### Given request
Print the records below word for word, but leave out the pictures.

### Stored data entries
Start
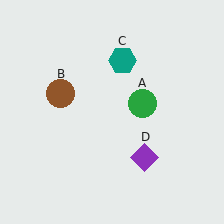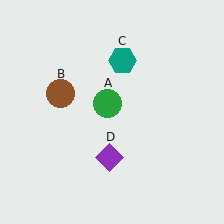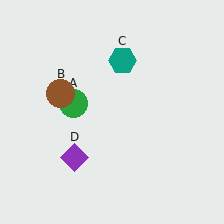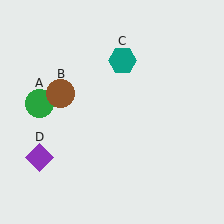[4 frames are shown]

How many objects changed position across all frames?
2 objects changed position: green circle (object A), purple diamond (object D).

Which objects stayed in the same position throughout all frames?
Brown circle (object B) and teal hexagon (object C) remained stationary.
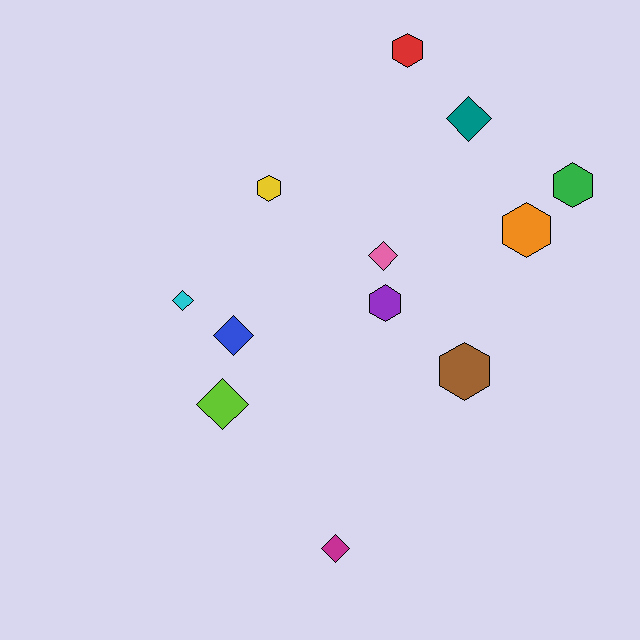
End
### Reply
[4 frames are shown]

How many objects changed position across all frames?
2 objects changed position: green circle (object A), purple diamond (object D).

Which objects stayed in the same position throughout all frames?
Brown circle (object B) and teal hexagon (object C) remained stationary.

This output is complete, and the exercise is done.